Select all lines in the records that include "shown".

:: Records for processing ::
_ _ _ _

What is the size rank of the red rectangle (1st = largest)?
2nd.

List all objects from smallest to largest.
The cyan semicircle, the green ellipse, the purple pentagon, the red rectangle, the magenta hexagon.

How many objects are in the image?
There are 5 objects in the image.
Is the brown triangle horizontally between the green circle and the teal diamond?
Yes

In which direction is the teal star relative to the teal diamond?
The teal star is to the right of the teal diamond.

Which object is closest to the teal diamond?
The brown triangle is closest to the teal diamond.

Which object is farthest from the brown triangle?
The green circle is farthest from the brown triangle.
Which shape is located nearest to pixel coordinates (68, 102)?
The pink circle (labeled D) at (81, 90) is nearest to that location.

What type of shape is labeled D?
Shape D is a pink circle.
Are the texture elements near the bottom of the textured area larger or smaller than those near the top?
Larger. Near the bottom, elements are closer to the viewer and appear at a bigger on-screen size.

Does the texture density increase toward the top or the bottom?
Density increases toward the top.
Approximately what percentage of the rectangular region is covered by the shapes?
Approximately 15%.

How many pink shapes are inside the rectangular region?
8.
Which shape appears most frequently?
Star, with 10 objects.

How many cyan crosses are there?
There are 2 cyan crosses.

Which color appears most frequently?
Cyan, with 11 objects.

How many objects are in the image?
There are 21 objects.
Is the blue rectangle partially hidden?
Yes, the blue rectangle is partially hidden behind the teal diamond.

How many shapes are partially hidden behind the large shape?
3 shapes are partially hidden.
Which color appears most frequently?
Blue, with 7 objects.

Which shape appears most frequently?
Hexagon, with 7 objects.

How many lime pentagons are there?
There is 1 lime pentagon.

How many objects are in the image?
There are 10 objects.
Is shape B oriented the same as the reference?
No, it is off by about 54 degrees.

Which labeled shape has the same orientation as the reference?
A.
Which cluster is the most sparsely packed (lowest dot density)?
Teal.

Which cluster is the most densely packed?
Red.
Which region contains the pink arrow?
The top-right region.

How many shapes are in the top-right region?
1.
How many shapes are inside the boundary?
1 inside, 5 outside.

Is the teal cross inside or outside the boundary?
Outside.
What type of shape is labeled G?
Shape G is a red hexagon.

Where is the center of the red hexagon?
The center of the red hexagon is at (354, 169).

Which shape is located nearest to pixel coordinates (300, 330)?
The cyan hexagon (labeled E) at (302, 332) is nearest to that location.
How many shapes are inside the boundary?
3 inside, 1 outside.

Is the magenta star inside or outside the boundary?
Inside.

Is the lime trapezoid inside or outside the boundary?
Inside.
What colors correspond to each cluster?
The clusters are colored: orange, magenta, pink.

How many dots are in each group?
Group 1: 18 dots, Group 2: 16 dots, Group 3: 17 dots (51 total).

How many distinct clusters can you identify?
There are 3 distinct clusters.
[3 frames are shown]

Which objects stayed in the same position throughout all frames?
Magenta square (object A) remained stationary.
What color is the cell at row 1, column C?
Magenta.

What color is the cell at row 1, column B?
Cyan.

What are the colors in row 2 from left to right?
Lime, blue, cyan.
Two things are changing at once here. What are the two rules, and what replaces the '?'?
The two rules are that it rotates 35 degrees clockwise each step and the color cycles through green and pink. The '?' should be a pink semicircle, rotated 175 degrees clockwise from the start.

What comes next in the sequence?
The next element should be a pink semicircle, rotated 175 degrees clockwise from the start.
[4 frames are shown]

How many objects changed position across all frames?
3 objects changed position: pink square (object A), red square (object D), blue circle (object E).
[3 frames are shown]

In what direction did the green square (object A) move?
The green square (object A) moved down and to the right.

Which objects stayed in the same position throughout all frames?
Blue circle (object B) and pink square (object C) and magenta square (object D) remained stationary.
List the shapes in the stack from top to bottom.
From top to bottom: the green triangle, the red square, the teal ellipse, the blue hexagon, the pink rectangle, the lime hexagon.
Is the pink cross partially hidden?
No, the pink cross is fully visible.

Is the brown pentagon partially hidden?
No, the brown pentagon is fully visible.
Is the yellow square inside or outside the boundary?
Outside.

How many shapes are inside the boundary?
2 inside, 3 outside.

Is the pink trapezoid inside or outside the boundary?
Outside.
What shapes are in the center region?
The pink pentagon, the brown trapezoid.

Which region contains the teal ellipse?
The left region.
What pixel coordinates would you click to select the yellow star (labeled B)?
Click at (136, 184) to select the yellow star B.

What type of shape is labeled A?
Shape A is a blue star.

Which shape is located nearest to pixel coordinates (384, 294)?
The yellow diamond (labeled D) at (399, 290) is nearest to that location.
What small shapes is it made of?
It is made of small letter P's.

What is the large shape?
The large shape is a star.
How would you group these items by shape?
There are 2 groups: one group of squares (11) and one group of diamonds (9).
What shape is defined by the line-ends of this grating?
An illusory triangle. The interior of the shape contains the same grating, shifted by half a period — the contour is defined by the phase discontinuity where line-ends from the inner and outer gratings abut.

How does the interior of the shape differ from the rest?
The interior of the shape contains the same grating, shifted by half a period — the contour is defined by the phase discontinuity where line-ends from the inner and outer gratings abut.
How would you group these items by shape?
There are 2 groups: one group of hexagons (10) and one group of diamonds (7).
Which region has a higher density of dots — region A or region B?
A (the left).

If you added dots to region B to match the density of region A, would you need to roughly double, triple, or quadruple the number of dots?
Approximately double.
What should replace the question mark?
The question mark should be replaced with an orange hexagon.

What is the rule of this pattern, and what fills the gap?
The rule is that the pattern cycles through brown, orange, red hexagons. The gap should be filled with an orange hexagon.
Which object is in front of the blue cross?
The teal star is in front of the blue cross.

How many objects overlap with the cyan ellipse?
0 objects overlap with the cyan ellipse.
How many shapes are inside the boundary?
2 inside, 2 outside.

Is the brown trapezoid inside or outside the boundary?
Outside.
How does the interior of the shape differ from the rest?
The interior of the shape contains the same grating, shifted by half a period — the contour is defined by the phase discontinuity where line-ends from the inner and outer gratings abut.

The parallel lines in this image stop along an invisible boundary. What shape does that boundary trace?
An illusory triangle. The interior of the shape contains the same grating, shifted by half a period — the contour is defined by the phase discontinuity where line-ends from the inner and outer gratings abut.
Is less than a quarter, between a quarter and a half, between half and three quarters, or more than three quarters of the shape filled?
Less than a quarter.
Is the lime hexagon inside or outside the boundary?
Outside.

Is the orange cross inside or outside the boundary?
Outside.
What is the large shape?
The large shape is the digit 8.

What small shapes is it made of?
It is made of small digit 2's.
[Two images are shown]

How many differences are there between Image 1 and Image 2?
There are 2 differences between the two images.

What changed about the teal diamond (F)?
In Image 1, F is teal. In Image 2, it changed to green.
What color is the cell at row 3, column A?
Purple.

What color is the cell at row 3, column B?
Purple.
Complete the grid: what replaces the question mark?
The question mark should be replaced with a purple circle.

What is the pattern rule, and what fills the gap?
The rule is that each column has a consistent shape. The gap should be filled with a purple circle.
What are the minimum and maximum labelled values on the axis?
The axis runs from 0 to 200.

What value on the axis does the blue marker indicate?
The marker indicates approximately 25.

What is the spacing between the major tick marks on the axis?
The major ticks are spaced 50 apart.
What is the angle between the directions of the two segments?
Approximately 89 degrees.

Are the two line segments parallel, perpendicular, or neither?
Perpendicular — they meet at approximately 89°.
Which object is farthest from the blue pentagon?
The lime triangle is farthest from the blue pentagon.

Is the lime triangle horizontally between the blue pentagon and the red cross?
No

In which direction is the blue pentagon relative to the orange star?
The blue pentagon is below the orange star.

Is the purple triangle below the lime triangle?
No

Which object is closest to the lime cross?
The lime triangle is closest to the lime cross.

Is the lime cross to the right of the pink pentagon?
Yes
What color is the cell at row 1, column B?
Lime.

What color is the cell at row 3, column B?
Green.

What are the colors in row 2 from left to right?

_ _ _ _

:: Task response ::
[3 frames are shown]
[4 frames are shown]
[3 frames are shown]
[Two images are shown]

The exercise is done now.